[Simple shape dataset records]
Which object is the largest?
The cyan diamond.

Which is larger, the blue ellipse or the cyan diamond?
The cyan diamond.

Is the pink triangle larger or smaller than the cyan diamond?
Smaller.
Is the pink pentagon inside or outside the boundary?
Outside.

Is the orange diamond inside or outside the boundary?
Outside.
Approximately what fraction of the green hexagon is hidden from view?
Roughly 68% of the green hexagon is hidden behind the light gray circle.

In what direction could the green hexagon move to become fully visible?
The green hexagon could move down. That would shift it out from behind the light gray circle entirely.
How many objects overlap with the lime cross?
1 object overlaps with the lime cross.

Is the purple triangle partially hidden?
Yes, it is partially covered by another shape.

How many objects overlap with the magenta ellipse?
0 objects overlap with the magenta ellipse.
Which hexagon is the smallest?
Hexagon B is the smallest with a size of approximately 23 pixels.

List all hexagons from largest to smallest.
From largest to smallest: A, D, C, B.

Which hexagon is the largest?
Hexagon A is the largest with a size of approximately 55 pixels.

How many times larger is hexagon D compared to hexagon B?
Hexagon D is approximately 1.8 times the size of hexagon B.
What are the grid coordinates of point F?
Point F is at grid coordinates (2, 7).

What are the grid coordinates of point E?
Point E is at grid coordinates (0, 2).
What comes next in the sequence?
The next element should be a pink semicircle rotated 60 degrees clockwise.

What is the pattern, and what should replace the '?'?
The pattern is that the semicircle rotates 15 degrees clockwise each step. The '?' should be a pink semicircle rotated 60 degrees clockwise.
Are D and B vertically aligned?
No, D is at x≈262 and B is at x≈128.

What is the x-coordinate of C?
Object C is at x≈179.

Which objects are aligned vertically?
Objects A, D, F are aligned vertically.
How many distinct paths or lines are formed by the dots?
==
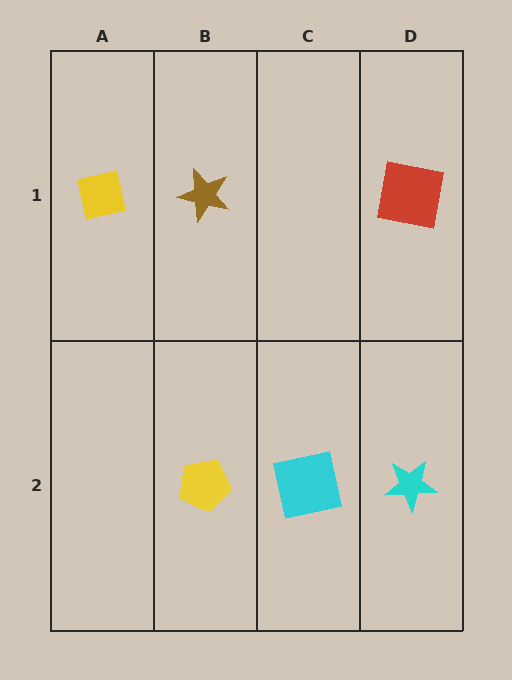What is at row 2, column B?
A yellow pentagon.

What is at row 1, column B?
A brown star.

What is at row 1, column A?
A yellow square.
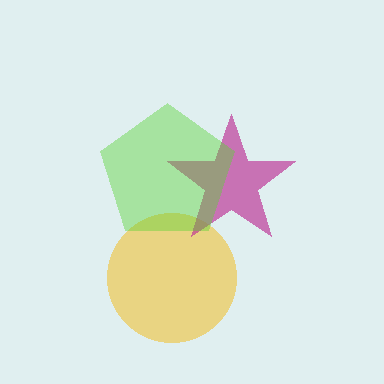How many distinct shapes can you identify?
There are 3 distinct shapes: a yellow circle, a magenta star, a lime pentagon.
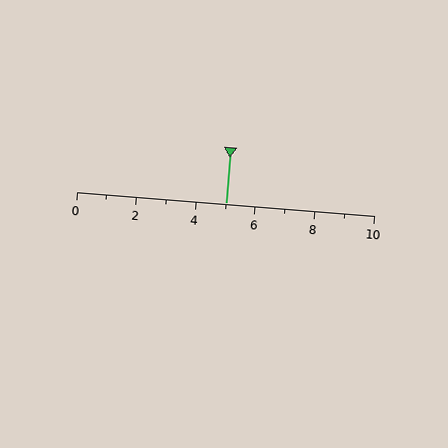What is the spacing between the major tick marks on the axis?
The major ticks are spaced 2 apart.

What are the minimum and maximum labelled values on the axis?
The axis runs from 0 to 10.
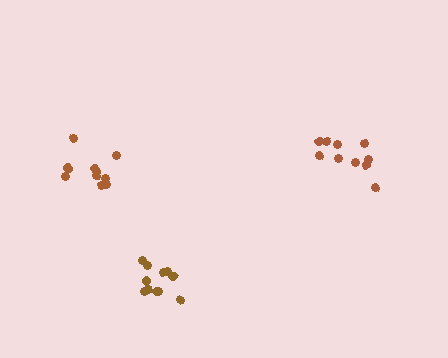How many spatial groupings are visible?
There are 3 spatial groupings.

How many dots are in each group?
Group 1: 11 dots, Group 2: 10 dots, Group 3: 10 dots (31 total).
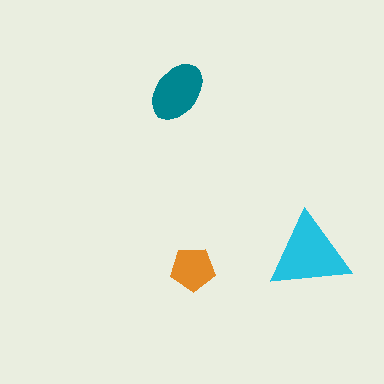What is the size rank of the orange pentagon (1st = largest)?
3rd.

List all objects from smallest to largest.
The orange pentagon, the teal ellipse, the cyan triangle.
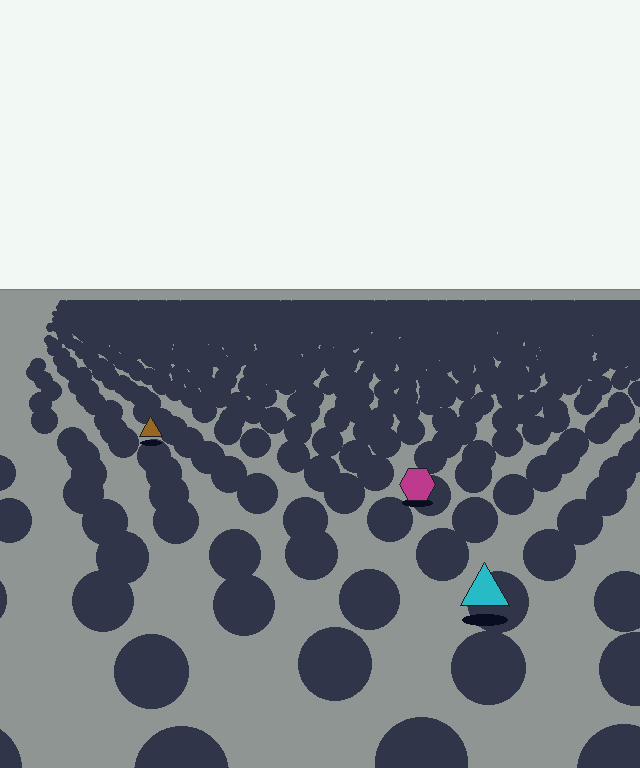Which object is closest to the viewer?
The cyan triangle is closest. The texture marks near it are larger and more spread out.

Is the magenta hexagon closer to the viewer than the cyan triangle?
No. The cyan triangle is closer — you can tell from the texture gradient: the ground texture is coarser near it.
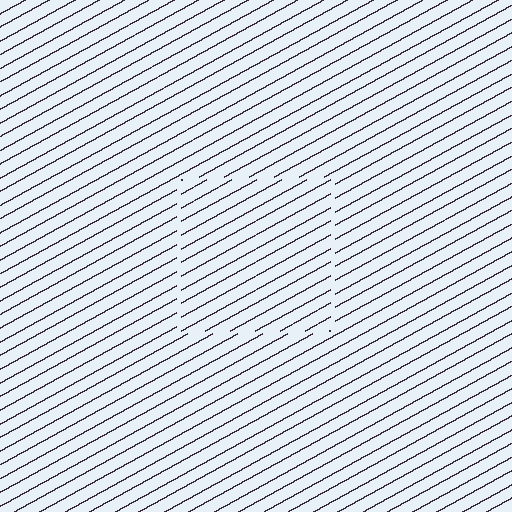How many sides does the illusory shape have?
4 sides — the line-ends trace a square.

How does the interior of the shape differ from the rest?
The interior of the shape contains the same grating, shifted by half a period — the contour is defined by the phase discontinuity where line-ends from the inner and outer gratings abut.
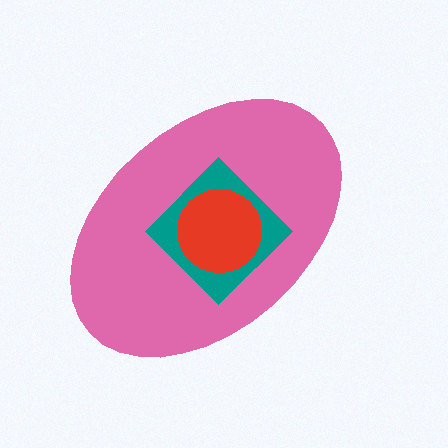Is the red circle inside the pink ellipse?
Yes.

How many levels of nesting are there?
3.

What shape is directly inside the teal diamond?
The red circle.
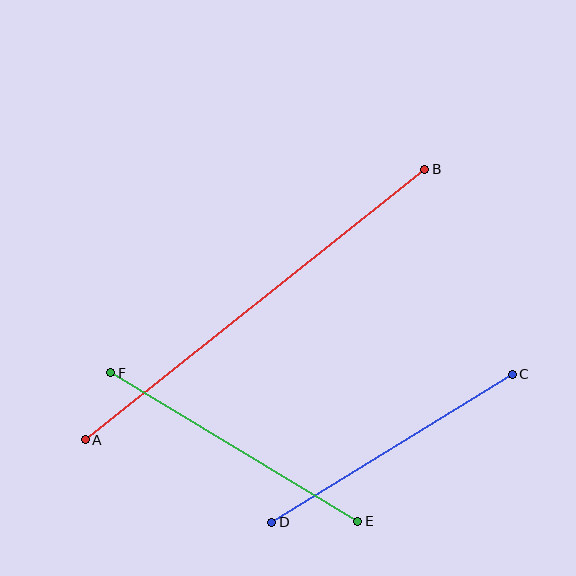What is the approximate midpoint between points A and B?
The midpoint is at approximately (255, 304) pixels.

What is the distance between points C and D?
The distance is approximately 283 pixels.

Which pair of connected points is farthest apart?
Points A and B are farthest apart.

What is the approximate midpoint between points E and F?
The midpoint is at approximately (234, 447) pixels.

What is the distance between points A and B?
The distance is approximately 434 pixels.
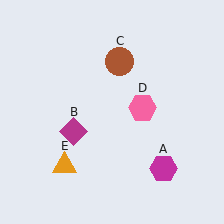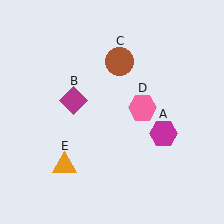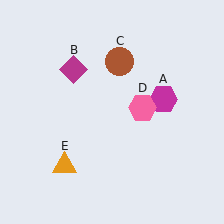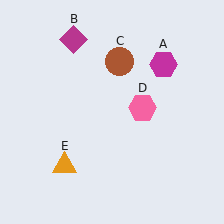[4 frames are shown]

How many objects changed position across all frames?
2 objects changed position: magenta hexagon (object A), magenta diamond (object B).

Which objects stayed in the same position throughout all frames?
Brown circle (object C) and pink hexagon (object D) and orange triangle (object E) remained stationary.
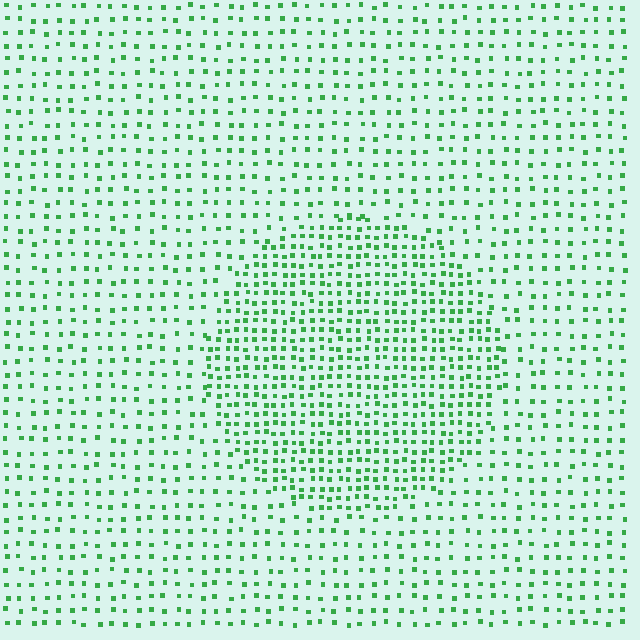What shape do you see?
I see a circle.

> **Instruction**: In the listing above, find the line with "What shape is" and the line with "[4 frames are shown]". Set down both and every line between them, minus the pictures.

> **Reply to the exercise**:
What shape is directly inside the teal diamond?
The red circle.
What is the approximate midpoint between points A and B?
The midpoint is at approximately (255, 304) pixels.

What is the distance between points C and D?
The distance is approximately 283 pixels.

Which pair of connected points is farthest apart?
Points A and B are farthest apart.

What is the approximate midpoint between points E and F?
The midpoint is at approximately (234, 447) pixels.

What is the distance between points A and B?
The distance is approximately 434 pixels.
[4 frames are shown]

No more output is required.